— GIVEN RECORDS —
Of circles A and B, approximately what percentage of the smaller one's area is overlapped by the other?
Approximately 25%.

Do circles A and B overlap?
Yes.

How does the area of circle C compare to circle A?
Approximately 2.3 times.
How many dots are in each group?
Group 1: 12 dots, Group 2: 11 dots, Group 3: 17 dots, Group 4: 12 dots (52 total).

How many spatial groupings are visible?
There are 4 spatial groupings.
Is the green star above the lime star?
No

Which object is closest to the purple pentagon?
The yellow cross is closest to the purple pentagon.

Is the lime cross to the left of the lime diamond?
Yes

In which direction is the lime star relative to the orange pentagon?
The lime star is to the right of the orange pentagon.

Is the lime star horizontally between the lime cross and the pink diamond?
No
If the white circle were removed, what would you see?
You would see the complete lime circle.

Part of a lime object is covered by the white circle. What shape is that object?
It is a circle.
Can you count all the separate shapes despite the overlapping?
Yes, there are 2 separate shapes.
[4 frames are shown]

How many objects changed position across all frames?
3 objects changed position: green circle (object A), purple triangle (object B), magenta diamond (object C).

--

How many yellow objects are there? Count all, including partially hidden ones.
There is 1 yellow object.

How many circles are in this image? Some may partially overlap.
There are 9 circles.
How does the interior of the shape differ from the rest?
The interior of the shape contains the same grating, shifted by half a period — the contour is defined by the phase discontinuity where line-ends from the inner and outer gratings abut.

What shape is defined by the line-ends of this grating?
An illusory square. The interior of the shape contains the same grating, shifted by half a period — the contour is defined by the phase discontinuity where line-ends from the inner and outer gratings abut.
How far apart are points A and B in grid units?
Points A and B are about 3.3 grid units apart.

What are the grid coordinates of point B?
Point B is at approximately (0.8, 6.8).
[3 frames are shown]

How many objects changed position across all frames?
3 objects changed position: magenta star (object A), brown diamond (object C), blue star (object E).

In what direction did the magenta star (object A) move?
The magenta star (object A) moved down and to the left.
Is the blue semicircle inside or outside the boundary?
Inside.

* * *

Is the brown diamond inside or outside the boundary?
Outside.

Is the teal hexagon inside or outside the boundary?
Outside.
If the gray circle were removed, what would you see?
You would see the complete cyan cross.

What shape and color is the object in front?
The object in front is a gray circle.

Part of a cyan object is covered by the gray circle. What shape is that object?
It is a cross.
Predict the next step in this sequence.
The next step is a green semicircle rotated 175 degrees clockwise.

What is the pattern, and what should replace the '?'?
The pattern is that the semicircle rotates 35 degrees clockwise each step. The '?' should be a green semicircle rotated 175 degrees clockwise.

— EXERCISE —
Show each line of the listing that holds the string "shown".

— FULL RESPONSE —
[4 frames are shown]
[3 frames are shown]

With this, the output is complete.